_WHAT THE EXERCISE ASKS_.
Reproduce each line, exactly, from the one containing "What should replace the question mark?" through the end of the material. Exclude pictures.

..............................

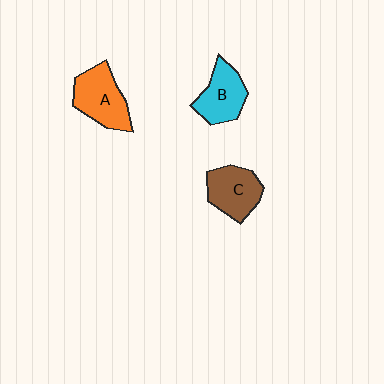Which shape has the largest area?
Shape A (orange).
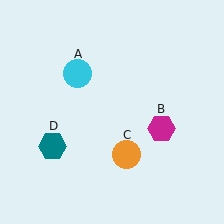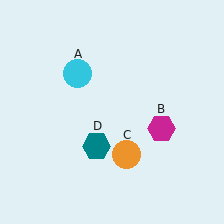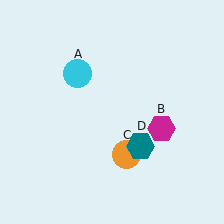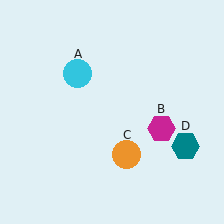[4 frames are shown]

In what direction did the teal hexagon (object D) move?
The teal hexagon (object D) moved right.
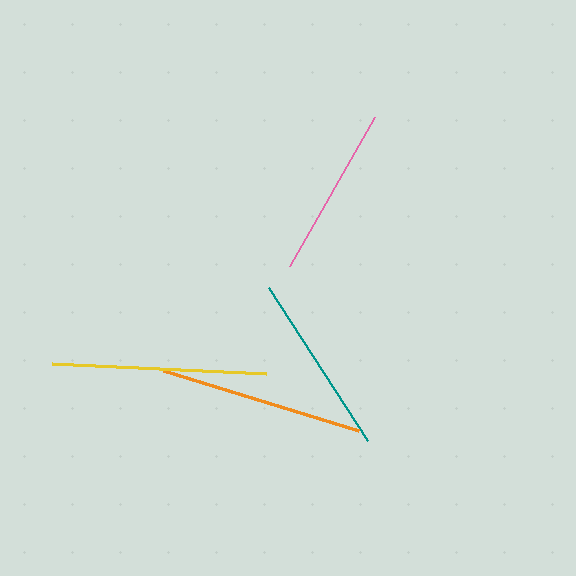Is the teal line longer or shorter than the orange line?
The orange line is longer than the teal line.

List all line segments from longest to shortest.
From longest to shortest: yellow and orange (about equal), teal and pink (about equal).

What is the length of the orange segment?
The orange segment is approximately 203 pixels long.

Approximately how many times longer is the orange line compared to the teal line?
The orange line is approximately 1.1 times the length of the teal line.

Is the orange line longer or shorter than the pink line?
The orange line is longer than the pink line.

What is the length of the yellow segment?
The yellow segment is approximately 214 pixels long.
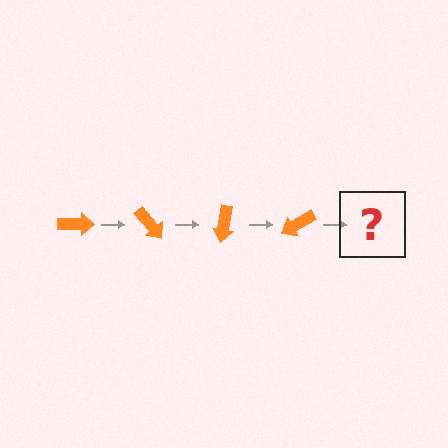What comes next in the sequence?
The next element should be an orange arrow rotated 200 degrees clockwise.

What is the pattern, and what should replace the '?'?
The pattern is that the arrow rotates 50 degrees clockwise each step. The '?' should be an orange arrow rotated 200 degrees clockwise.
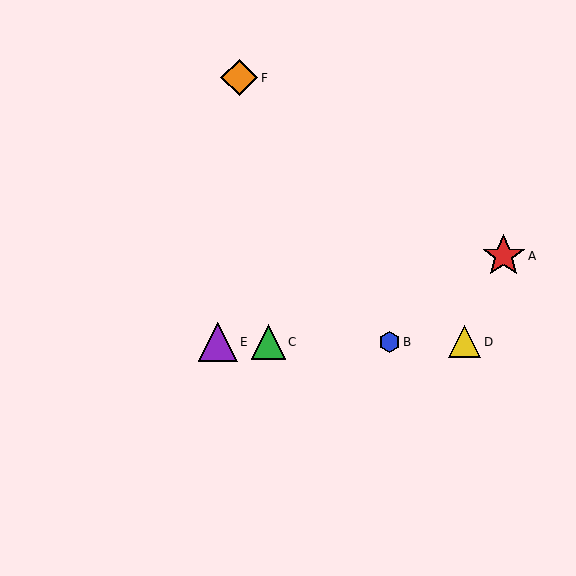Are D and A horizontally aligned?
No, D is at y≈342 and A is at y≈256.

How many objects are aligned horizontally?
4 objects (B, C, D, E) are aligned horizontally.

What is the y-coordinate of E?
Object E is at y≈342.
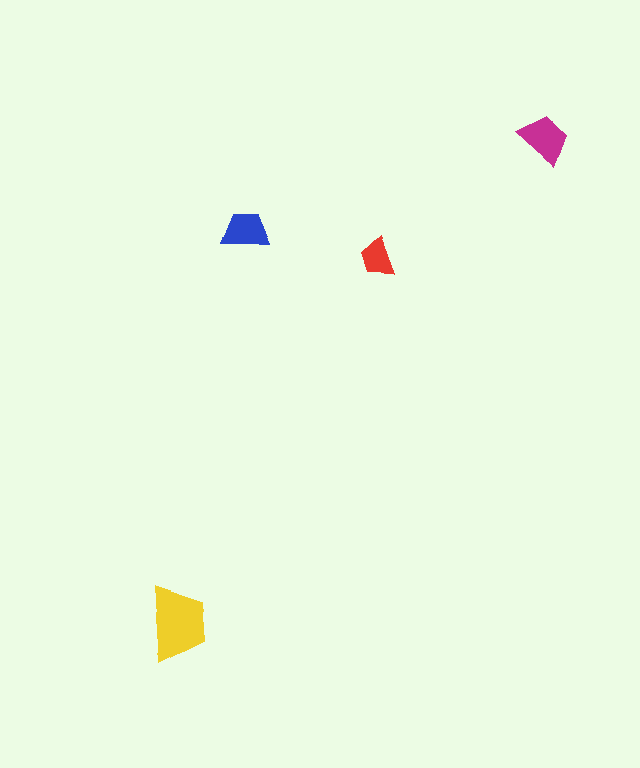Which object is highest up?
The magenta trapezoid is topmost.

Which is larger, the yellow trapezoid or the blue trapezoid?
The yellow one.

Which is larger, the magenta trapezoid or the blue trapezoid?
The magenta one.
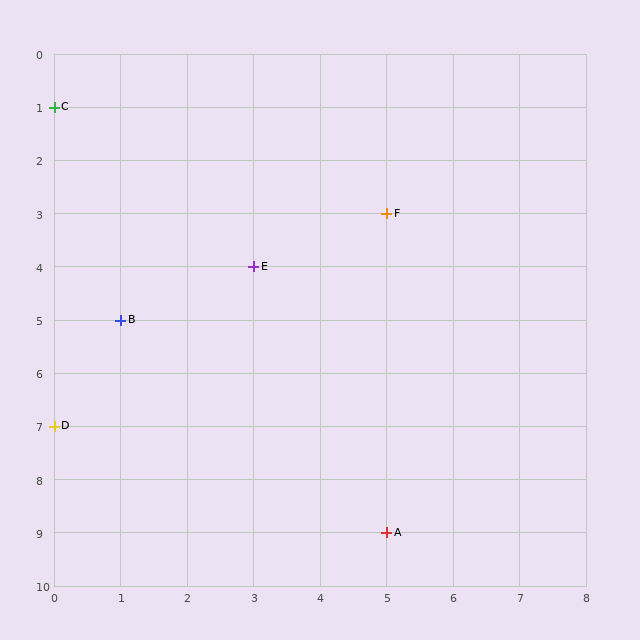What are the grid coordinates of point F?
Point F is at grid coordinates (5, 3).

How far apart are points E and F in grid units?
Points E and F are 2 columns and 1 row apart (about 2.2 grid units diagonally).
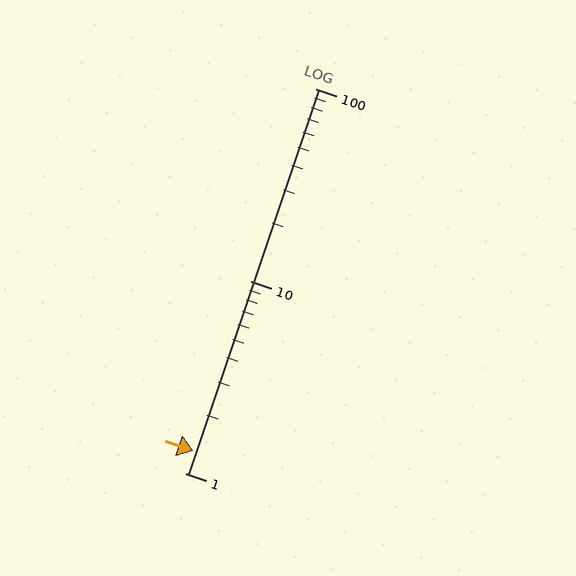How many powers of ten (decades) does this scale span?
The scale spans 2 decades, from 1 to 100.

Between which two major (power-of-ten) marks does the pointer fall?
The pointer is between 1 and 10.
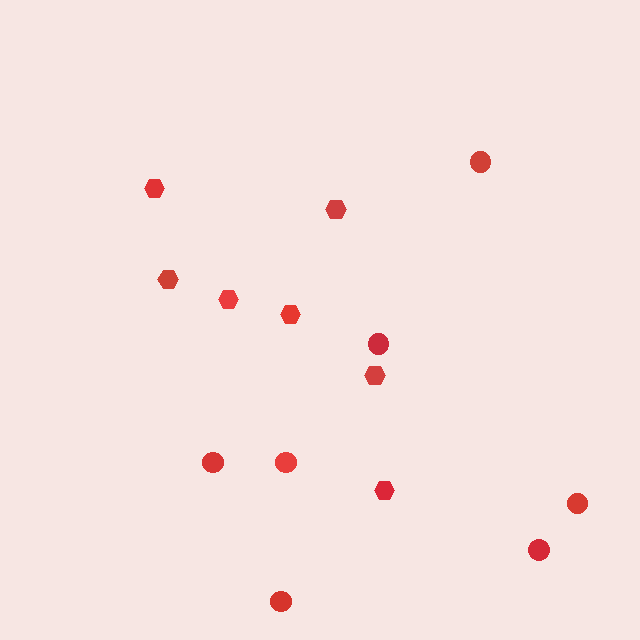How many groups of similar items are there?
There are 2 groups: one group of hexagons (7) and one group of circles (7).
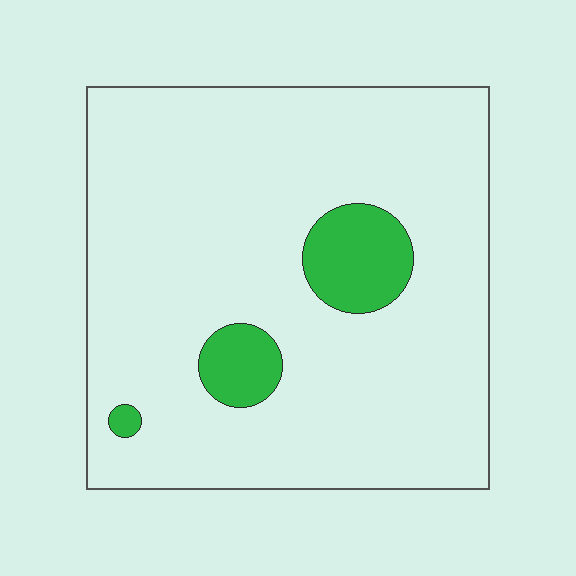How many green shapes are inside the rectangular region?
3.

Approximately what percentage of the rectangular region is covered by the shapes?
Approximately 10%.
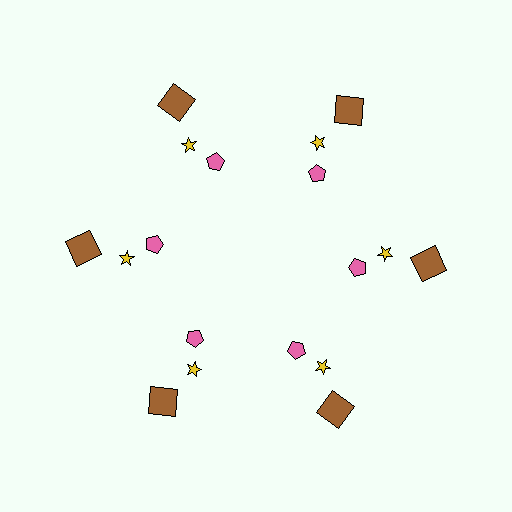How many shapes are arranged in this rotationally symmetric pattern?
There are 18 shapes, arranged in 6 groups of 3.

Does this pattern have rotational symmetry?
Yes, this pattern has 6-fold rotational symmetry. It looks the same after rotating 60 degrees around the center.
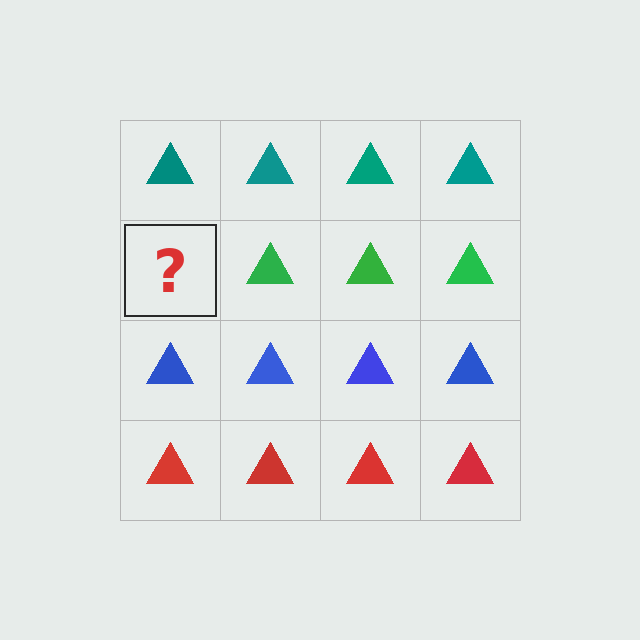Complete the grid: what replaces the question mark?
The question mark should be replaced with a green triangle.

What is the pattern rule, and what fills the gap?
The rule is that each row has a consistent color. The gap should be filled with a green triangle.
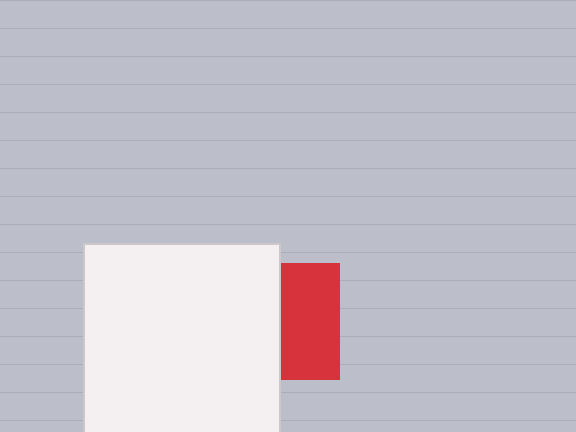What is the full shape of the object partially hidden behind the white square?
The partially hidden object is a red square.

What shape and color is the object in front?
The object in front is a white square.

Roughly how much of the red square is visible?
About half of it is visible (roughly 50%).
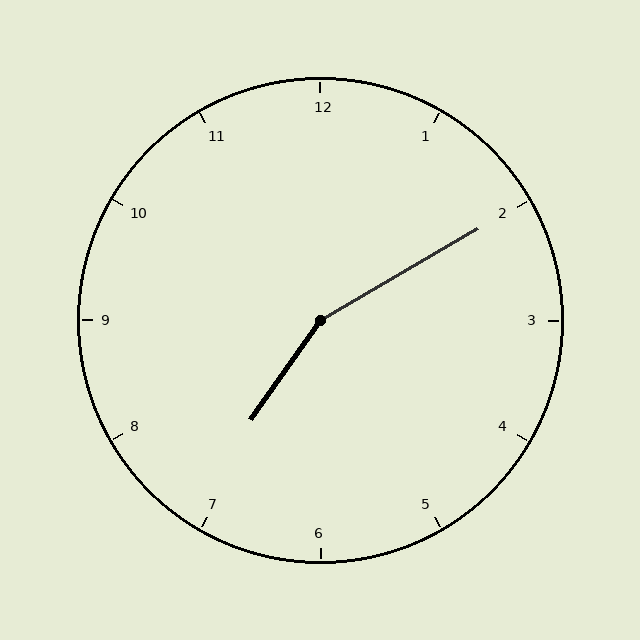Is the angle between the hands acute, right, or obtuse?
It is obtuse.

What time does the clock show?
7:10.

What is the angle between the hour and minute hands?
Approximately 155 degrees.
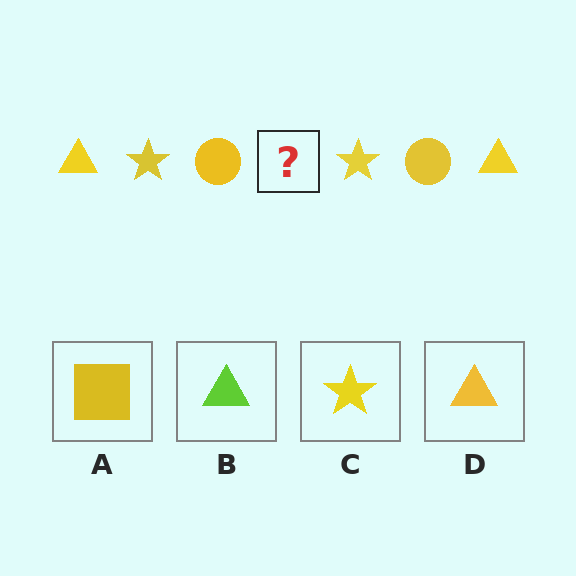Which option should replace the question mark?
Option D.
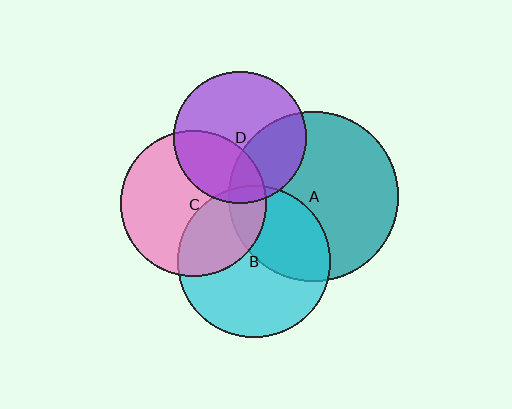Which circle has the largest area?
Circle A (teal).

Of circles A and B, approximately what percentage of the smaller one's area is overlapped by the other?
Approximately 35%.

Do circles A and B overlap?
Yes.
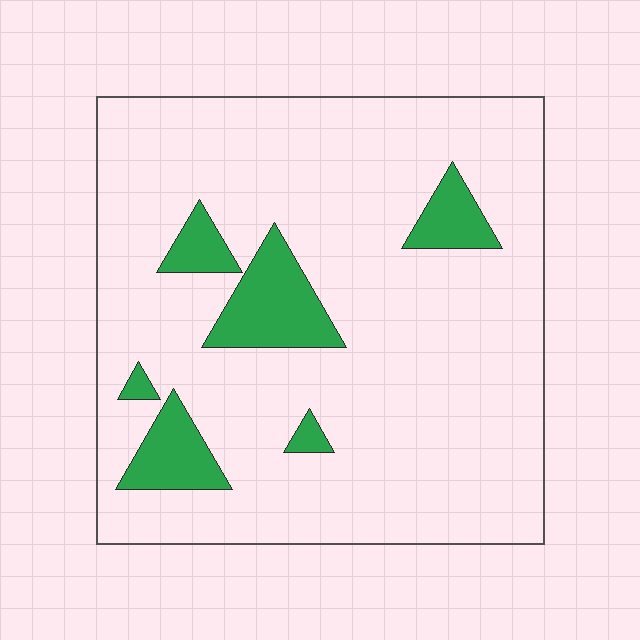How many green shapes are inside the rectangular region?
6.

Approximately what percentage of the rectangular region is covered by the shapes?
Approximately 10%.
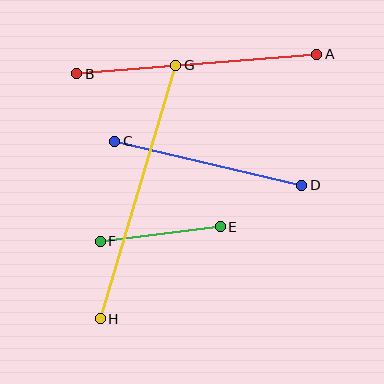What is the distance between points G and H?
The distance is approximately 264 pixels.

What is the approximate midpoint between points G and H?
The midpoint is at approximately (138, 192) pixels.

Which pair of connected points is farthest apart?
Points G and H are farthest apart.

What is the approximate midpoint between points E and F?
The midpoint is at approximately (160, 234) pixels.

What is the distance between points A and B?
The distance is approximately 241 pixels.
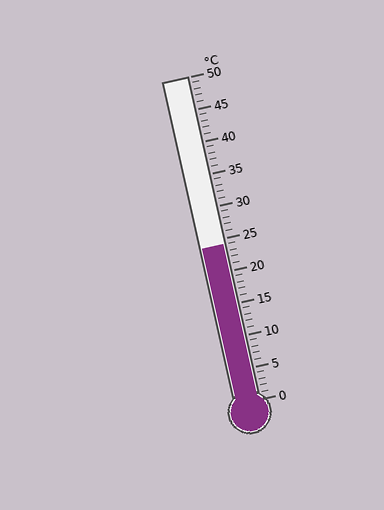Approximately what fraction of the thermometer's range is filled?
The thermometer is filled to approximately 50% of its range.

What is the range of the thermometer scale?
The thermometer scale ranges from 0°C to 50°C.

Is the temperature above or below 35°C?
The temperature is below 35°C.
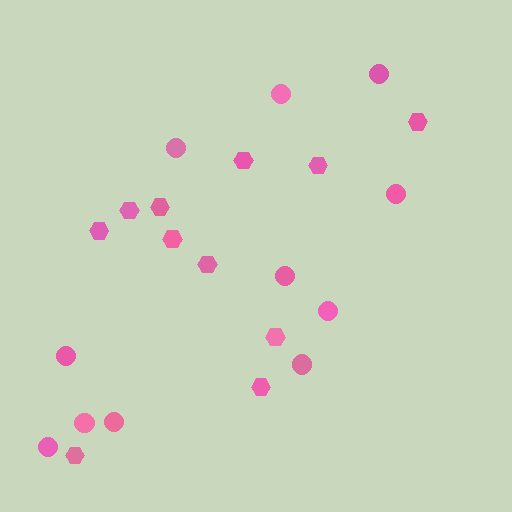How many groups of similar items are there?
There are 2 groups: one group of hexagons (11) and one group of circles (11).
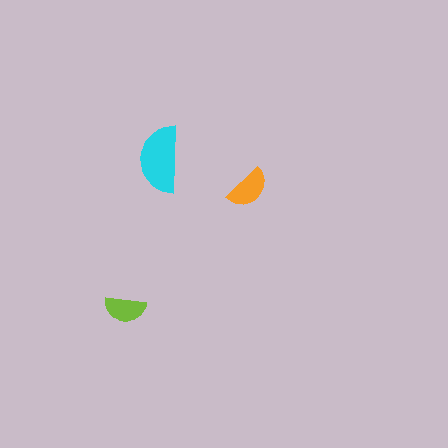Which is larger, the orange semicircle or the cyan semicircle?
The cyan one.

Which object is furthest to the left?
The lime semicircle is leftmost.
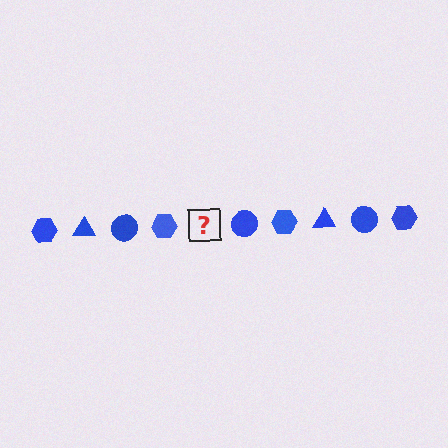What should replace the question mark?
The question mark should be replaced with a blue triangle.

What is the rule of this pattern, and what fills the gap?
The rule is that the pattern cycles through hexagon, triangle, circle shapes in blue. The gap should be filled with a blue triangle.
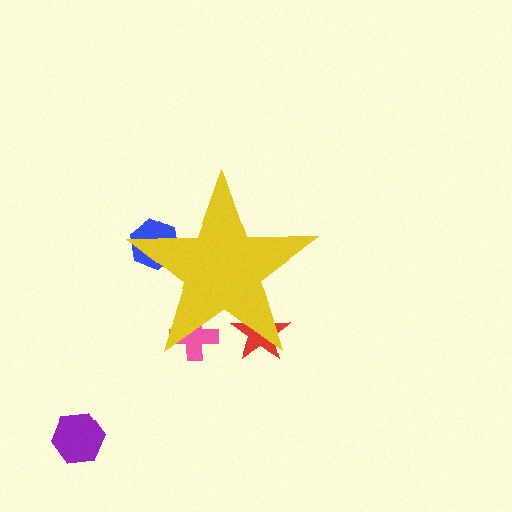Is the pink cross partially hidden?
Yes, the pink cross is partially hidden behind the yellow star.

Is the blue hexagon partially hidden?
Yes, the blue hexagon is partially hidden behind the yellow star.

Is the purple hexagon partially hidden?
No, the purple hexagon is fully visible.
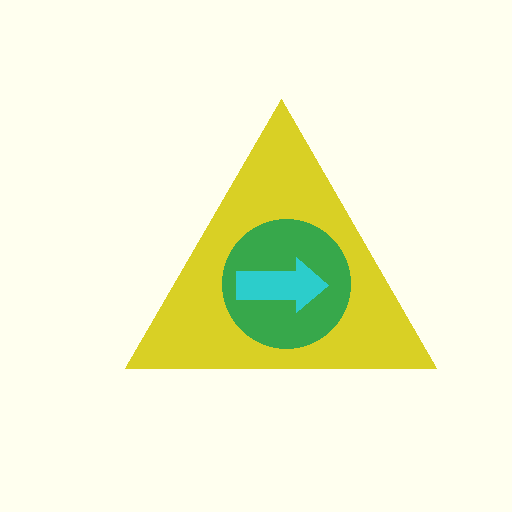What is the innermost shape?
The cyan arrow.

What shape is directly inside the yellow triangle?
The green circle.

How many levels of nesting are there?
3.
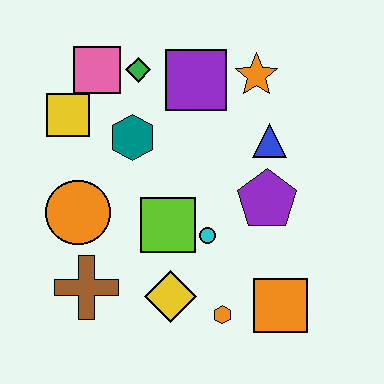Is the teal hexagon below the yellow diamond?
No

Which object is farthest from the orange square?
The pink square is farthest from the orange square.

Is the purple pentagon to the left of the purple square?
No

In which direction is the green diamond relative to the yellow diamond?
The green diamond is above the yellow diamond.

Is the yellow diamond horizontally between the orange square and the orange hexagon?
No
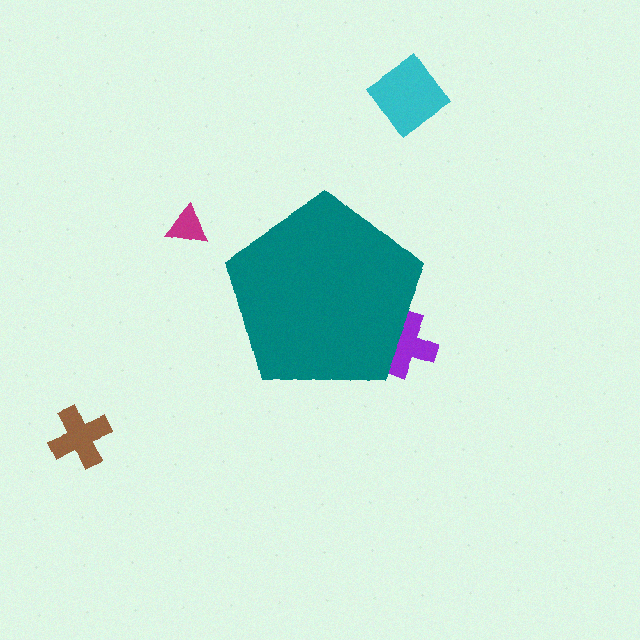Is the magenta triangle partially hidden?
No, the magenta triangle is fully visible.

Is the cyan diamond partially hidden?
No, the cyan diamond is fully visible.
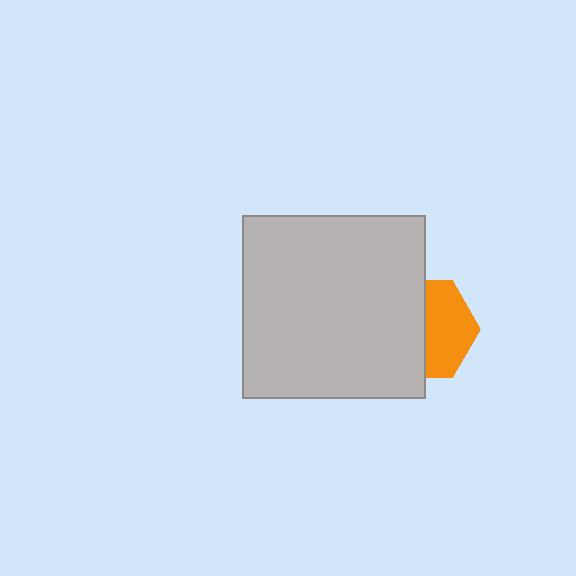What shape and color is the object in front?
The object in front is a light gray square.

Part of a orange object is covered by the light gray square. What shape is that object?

..............................

_SOLUTION TO THIS EXERCISE_.
What should replace the question mark?
The question mark should be replaced with a blue triangle.

What is the rule of this pattern, and what fills the gap?
The rule is that the pattern cycles through hexagon, triangle, circle shapes in blue. The gap should be filled with a blue triangle.
Is the pink cross partially hidden?
Yes, the pink cross is partially hidden behind the yellow star.

Is the blue hexagon partially hidden?
Yes, the blue hexagon is partially hidden behind the yellow star.

Is the purple hexagon partially hidden?
No, the purple hexagon is fully visible.
What is the innermost shape?
The cyan arrow.

What shape is directly inside the yellow triangle?
The green circle.

How many levels of nesting are there?
3.
Is the teal hexagon below the yellow diamond?
No

Which object is farthest from the orange square?
The pink square is farthest from the orange square.

Is the purple pentagon to the left of the purple square?
No

In which direction is the green diamond relative to the yellow diamond?
The green diamond is above the yellow diamond.

Is the yellow diamond horizontally between the orange square and the orange hexagon?
No
Is the magenta triangle partially hidden?
No, the magenta triangle is fully visible.

Is the cyan diamond partially hidden?
No, the cyan diamond is fully visible.
What shape and color is the object in front?
The object in front is a light gray square.

Part of a orange object is covered by the light gray square. What shape is that object?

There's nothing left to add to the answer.